→ Exercise goal:
Only the lines from the one containing "What shape appears on the right side?" to the end of the material are to be copied, exactly and in full; images stay out.

(Basic figure question records)
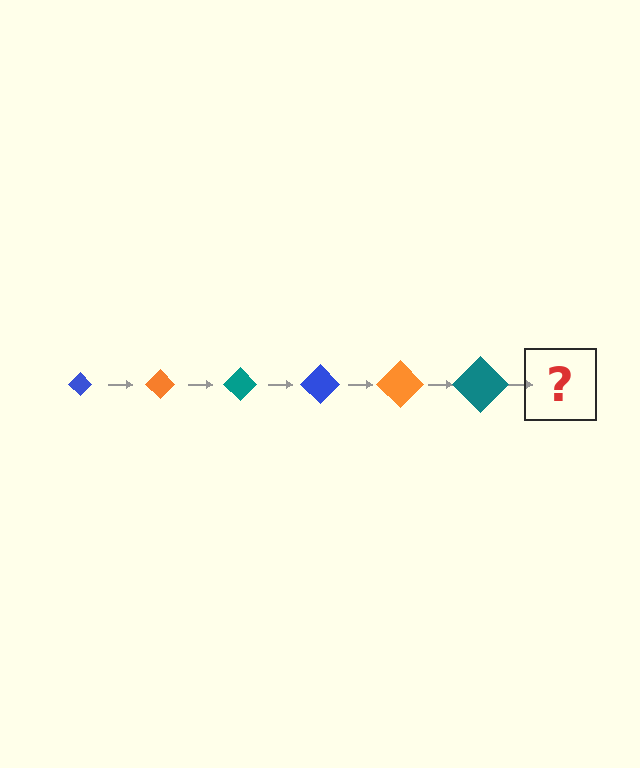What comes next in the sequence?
The next element should be a blue diamond, larger than the previous one.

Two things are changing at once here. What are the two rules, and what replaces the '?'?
The two rules are that the diamond grows larger each step and the color cycles through blue, orange, and teal. The '?' should be a blue diamond, larger than the previous one.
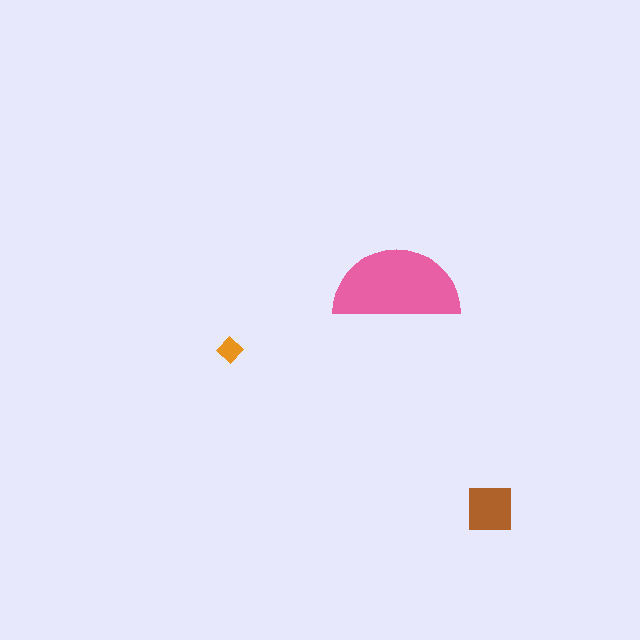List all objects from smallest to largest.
The orange diamond, the brown square, the pink semicircle.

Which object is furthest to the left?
The orange diamond is leftmost.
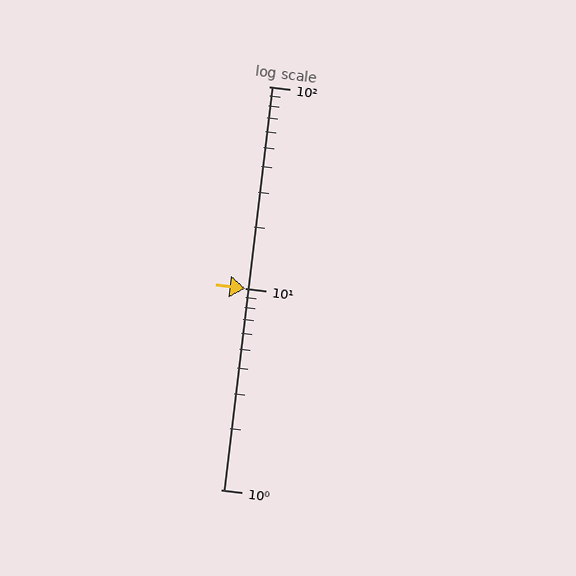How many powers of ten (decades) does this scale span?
The scale spans 2 decades, from 1 to 100.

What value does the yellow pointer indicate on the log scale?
The pointer indicates approximately 10.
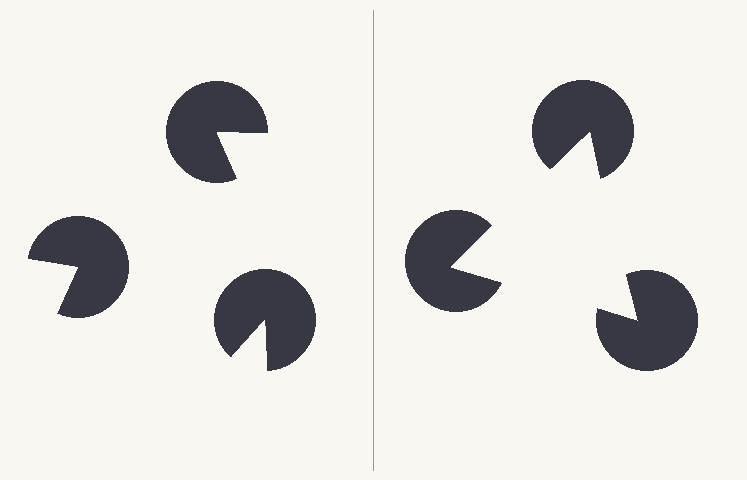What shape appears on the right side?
An illusory triangle.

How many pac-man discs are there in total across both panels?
6 — 3 on each side.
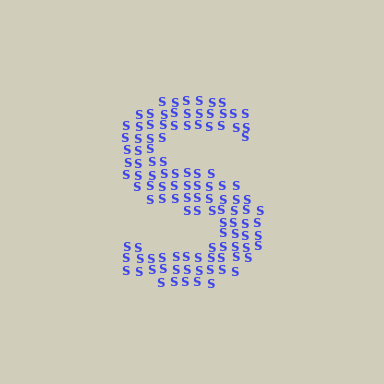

→ Answer to the problem:
What shape appears on the right side?
An illusory triangle.

How many pac-man discs are there in total across both panels?
6 — 3 on each side.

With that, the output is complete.